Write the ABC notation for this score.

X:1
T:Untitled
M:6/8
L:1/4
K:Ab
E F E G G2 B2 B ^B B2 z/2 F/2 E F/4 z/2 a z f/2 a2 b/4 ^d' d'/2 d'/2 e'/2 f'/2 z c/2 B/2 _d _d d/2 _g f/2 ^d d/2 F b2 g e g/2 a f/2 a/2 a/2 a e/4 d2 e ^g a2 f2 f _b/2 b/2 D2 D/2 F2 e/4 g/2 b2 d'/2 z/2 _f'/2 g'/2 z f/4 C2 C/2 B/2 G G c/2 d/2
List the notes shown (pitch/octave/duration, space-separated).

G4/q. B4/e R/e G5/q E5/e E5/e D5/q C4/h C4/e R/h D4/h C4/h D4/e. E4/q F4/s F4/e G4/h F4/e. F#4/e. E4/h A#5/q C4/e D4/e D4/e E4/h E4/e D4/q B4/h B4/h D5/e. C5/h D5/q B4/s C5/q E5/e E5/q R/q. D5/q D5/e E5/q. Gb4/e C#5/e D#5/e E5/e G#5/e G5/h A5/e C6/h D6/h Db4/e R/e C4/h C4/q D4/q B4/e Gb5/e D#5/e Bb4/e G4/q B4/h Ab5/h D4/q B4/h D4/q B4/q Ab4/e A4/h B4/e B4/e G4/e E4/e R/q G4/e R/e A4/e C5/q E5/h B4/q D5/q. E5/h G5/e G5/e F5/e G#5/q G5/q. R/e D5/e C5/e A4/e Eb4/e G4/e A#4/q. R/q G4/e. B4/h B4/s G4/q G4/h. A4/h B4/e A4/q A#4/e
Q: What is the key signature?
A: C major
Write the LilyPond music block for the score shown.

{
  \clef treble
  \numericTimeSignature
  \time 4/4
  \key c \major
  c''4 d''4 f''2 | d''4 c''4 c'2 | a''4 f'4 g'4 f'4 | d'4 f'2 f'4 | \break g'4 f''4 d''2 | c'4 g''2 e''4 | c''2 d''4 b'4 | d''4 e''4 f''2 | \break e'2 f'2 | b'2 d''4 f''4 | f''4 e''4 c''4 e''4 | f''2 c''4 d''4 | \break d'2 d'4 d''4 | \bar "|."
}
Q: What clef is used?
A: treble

────────────────────────────────────────

PROBLEM DESCRIPTION -
Copy out the rows word for word, from the line containing "G4/q. B4/e R/e" through the line containing "Write the LilyPond".

THE OUTPUT -
G4/q. B4/e R/e G5/q E5/e E5/e D5/q C4/h C4/e R/h D4/h C4/h D4/e. E4/q F4/s F4/e G4/h F4/e. F#4/e. E4/h A#5/q C4/e D4/e D4/e E4/h E4/e D4/q B4/h B4/h D5/e. C5/h D5/q B4/s C5/q E5/e E5/q R/q. D5/q D5/e E5/q. Gb4/e C#5/e D#5/e E5/e G#5/e G5/h A5/e C6/h D6/h Db4/e R/e C4/h C4/q D4/q B4/e Gb5/e D#5/e Bb4/e G4/q B4/h Ab5/h D4/q B4/h D4/q B4/q Ab4/e A4/h B4/e B4/e G4/e E4/e R/q G4/e R/e A4/e C5/q E5/h B4/q D5/q. E5/h G5/e G5/e F5/e G#5/q G5/q. R/e D5/e C5/e A4/e Eb4/e G4/e A#4/q. R/q G4/e. B4/h B4/s G4/q G4/h. A4/h B4/e A4/q A#4/e
Q: What is the key signature?
A: C major
Write the LilyPond music block for the score shown.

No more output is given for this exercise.